▶ **Required work**
Pictures stay out; everything else in the records below is copied exactly.

▶ **Records provided**

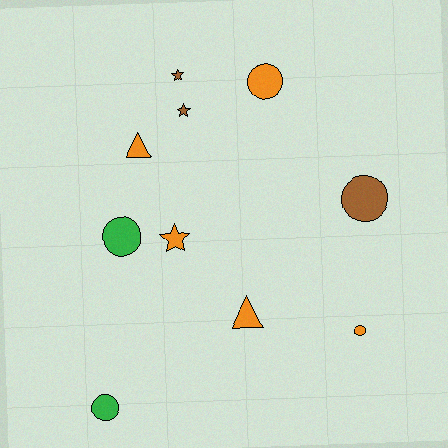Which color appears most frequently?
Orange, with 5 objects.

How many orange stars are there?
There is 1 orange star.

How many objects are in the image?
There are 10 objects.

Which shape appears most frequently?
Circle, with 5 objects.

▶ **Full answer**
Which color appears most frequently?
Orange, with 5 objects.

How many orange stars are there?
There is 1 orange star.

How many objects are in the image?
There are 10 objects.

Which shape appears most frequently?
Circle, with 5 objects.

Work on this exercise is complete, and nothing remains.